:: The task ::
Skip the pictures and repeat each line of the data exactly.

— Begin Data for this task —

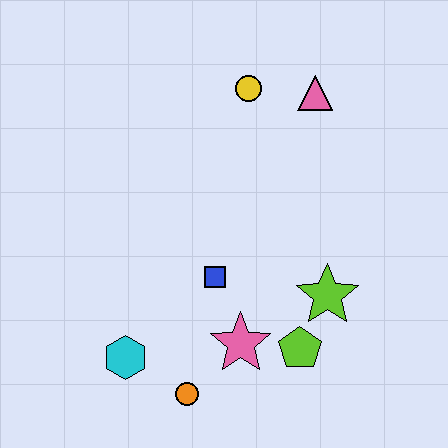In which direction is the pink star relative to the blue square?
The pink star is below the blue square.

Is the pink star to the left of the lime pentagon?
Yes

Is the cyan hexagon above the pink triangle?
No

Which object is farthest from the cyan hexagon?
The pink triangle is farthest from the cyan hexagon.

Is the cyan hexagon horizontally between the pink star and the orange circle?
No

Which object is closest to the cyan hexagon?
The orange circle is closest to the cyan hexagon.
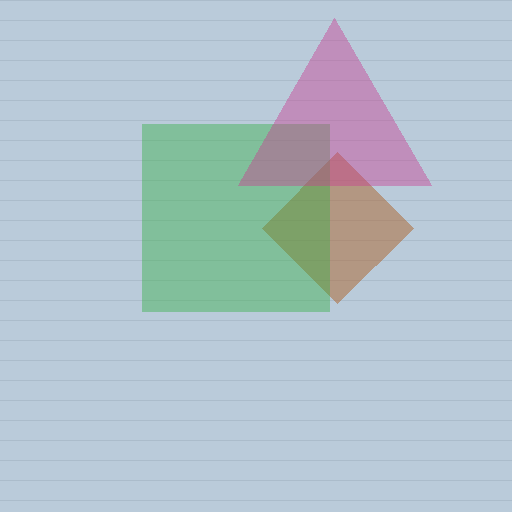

— End Data for this task —

:: Answer to this task ::
In which direction is the pink star relative to the blue square?
The pink star is below the blue square.

Is the pink star to the left of the lime pentagon?
Yes

Is the cyan hexagon above the pink triangle?
No

Which object is farthest from the cyan hexagon?
The pink triangle is farthest from the cyan hexagon.

Is the cyan hexagon horizontally between the pink star and the orange circle?
No

Which object is closest to the cyan hexagon?
The orange circle is closest to the cyan hexagon.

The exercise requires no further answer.